WHAT IS REQUIRED:
Which lines run from the line with "Roughly how many" to the end of the entries? Write out exactly those, leaving out the pictures.

⁂

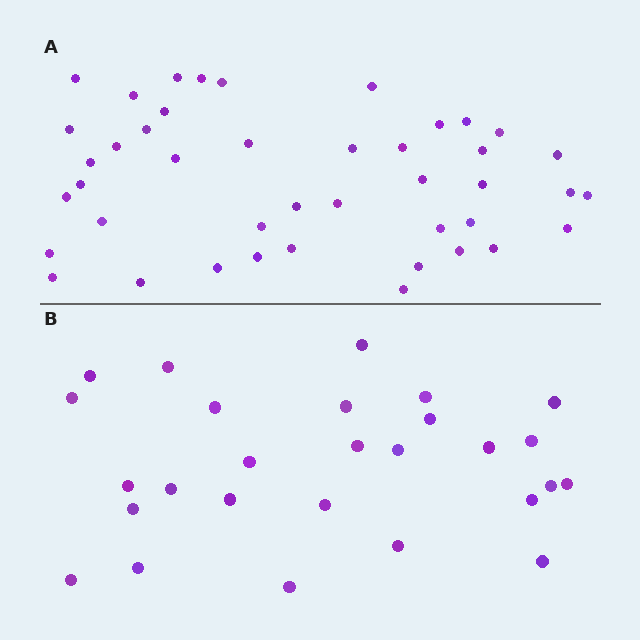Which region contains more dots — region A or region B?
Region A (the top region) has more dots.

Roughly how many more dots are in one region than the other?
Region A has approximately 15 more dots than region B.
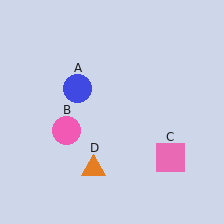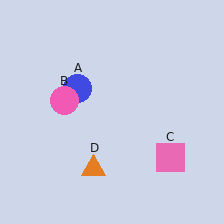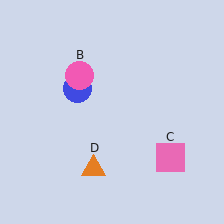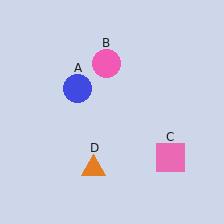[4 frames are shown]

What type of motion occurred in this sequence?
The pink circle (object B) rotated clockwise around the center of the scene.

⁂

REPLY:
Roughly how many more dots are in one region than the other?
Region A has approximately 15 more dots than region B.
[4 frames are shown]

What type of motion occurred in this sequence?
The pink circle (object B) rotated clockwise around the center of the scene.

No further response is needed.